» **Stored data**:
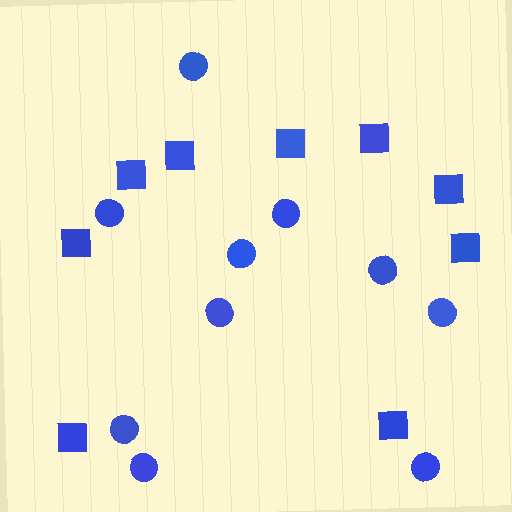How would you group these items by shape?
There are 2 groups: one group of squares (9) and one group of circles (10).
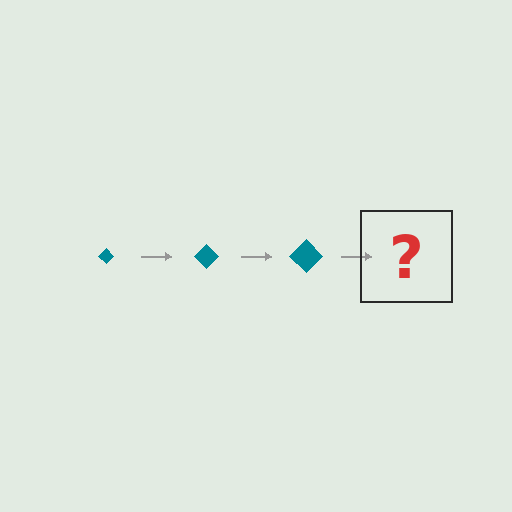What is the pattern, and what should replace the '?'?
The pattern is that the diamond gets progressively larger each step. The '?' should be a teal diamond, larger than the previous one.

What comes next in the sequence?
The next element should be a teal diamond, larger than the previous one.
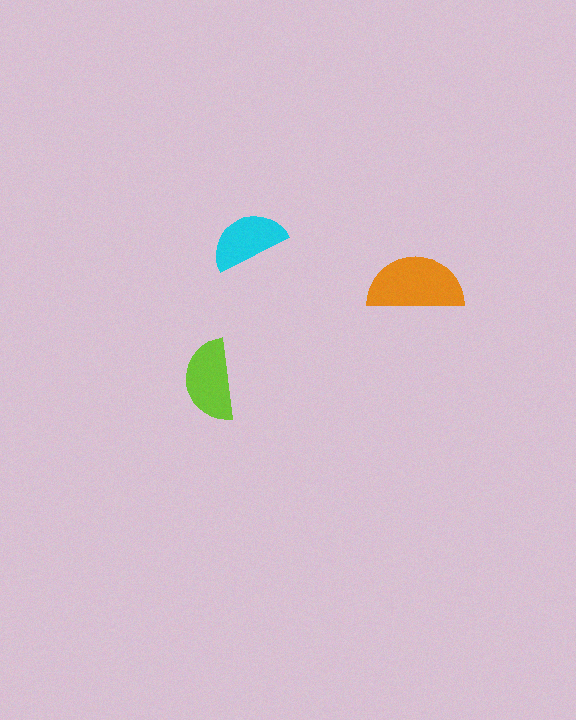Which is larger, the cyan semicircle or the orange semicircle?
The orange one.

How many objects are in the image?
There are 3 objects in the image.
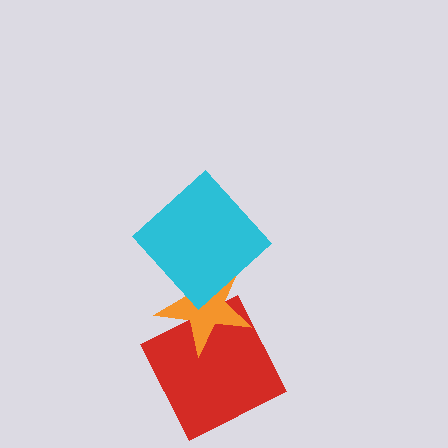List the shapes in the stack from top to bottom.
From top to bottom: the cyan diamond, the orange star, the red square.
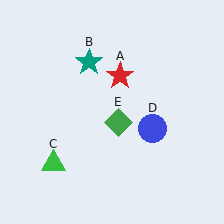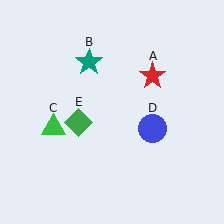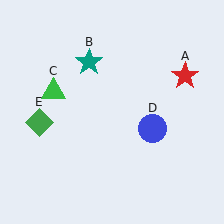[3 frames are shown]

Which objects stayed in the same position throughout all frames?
Teal star (object B) and blue circle (object D) remained stationary.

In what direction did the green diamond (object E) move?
The green diamond (object E) moved left.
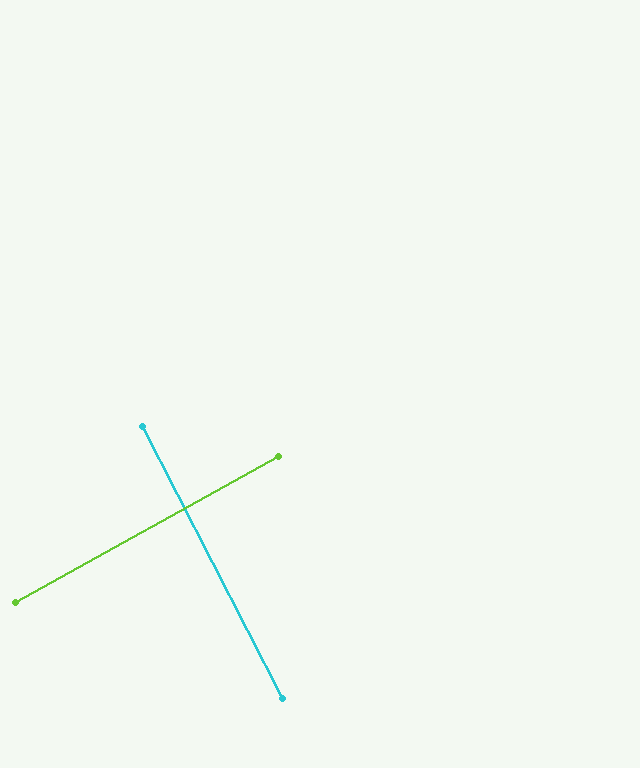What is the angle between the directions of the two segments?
Approximately 88 degrees.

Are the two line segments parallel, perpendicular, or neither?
Perpendicular — they meet at approximately 88°.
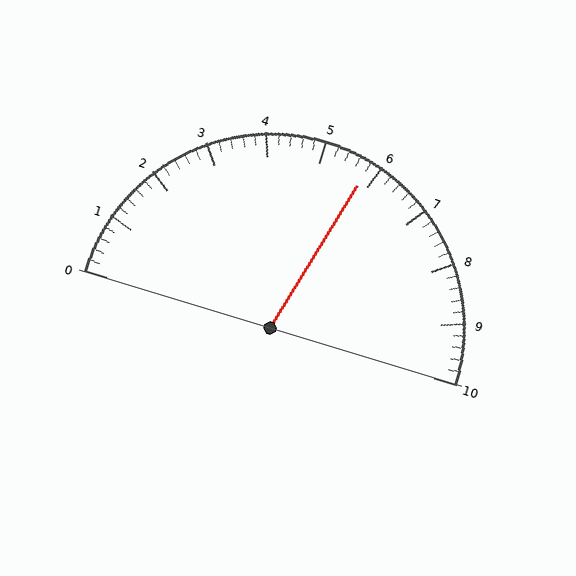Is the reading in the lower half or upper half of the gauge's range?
The reading is in the upper half of the range (0 to 10).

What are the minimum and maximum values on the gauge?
The gauge ranges from 0 to 10.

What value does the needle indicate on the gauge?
The needle indicates approximately 5.8.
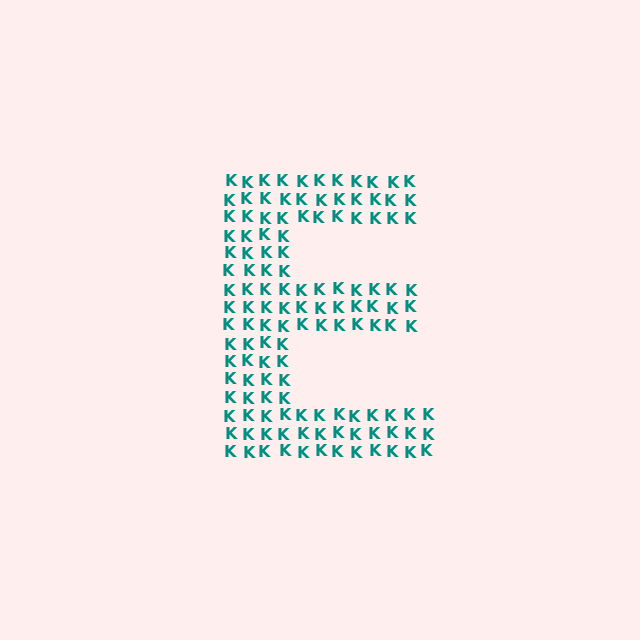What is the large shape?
The large shape is the letter E.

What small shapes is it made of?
It is made of small letter K's.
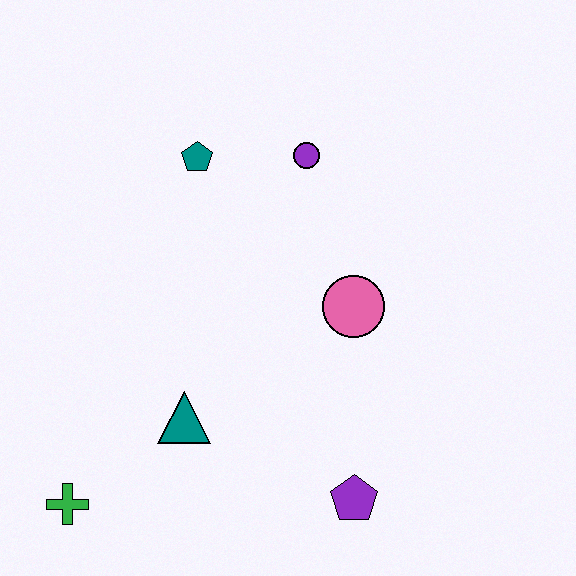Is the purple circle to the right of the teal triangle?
Yes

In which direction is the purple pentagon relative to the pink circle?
The purple pentagon is below the pink circle.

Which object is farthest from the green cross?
The purple circle is farthest from the green cross.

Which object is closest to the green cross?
The teal triangle is closest to the green cross.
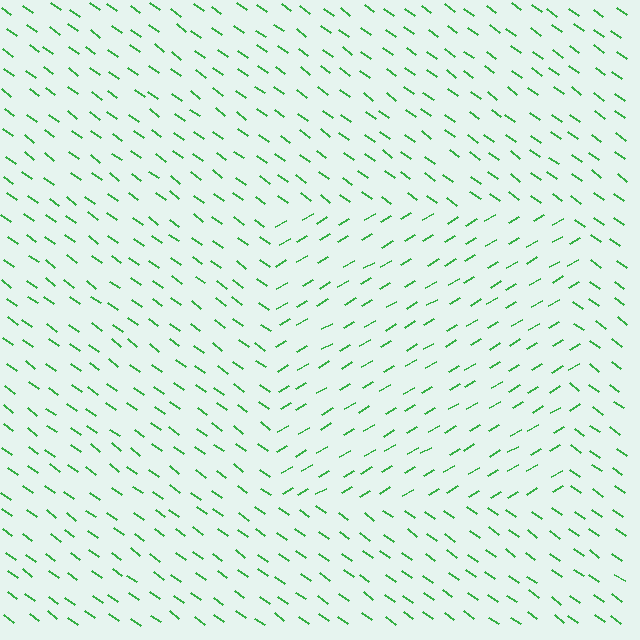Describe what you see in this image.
The image is filled with small green line segments. A rectangle region in the image has lines oriented differently from the surrounding lines, creating a visible texture boundary.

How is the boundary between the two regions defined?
The boundary is defined purely by a change in line orientation (approximately 67 degrees difference). All lines are the same color and thickness.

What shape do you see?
I see a rectangle.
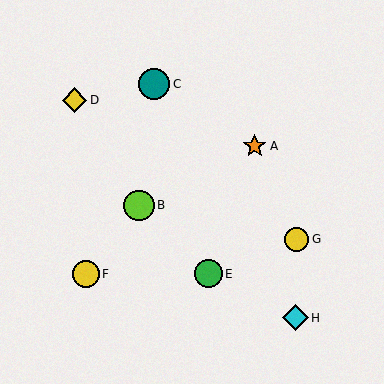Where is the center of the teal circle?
The center of the teal circle is at (154, 84).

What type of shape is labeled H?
Shape H is a cyan diamond.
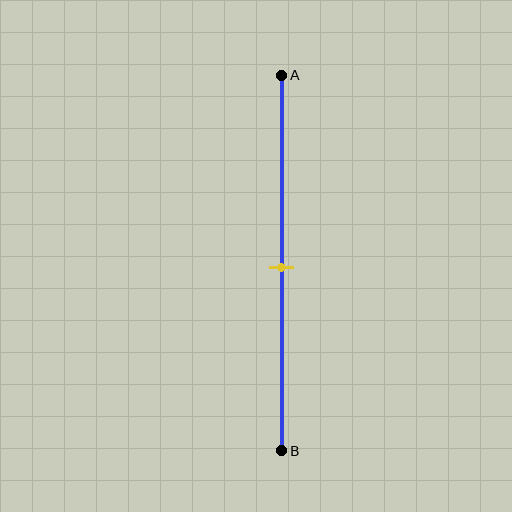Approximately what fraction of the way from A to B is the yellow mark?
The yellow mark is approximately 50% of the way from A to B.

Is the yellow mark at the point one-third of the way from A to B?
No, the mark is at about 50% from A, not at the 33% one-third point.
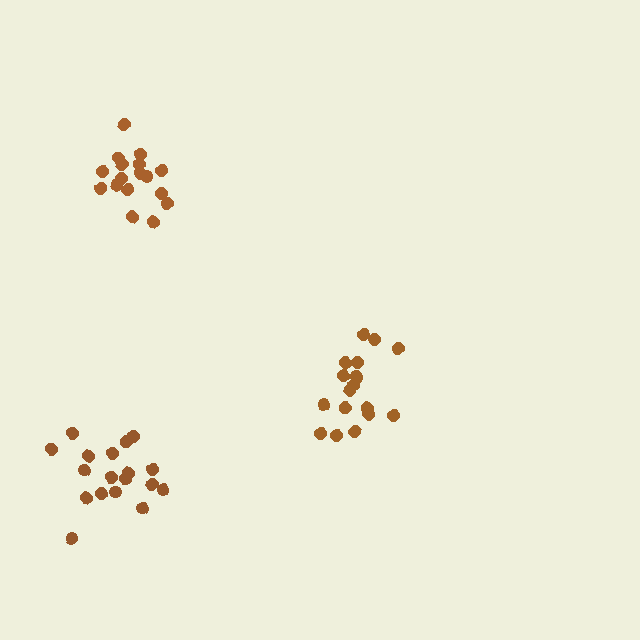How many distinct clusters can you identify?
There are 3 distinct clusters.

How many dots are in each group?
Group 1: 18 dots, Group 2: 18 dots, Group 3: 17 dots (53 total).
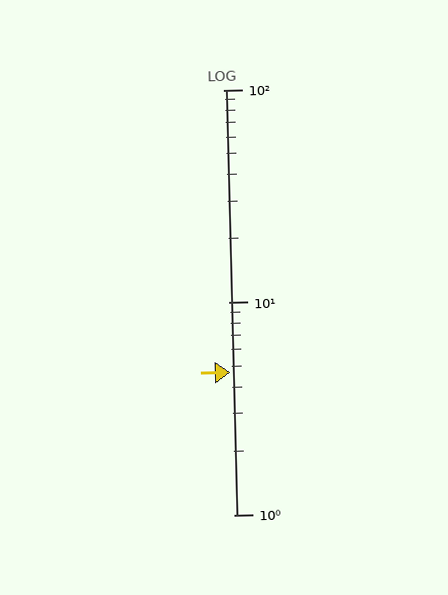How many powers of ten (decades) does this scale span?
The scale spans 2 decades, from 1 to 100.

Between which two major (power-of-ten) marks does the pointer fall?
The pointer is between 1 and 10.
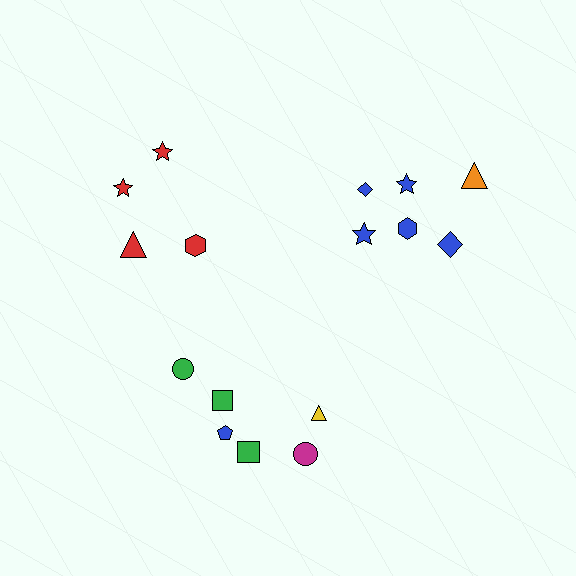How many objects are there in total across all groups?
There are 16 objects.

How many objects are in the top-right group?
There are 6 objects.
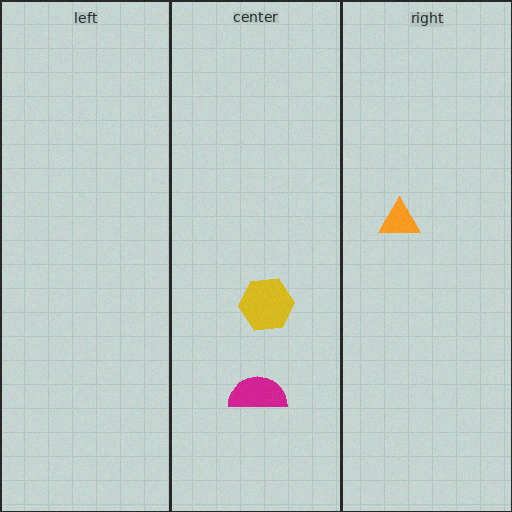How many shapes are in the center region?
2.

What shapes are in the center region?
The yellow hexagon, the magenta semicircle.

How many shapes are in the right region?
1.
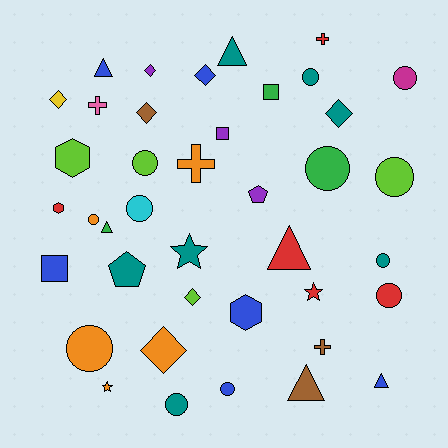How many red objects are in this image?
There are 5 red objects.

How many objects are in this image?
There are 40 objects.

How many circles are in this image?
There are 12 circles.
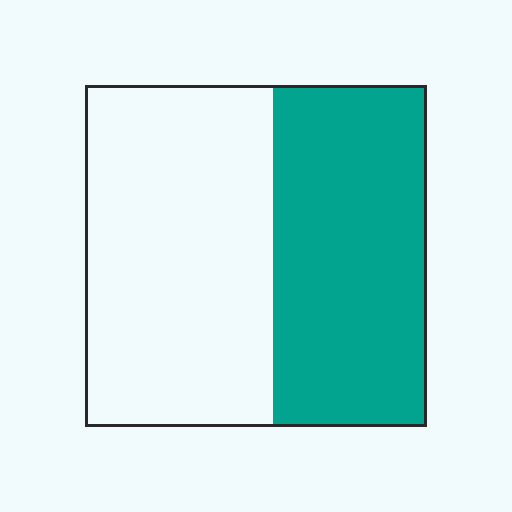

» **Task brief**: Reproduce exactly the lines from the one with "How many red objects are in this image?" to the bottom of the listing, both ends included, and nothing else. Skip the pictures.

» **The completed task**:
How many red objects are in this image?
There are 5 red objects.

How many objects are in this image?
There are 40 objects.

How many circles are in this image?
There are 12 circles.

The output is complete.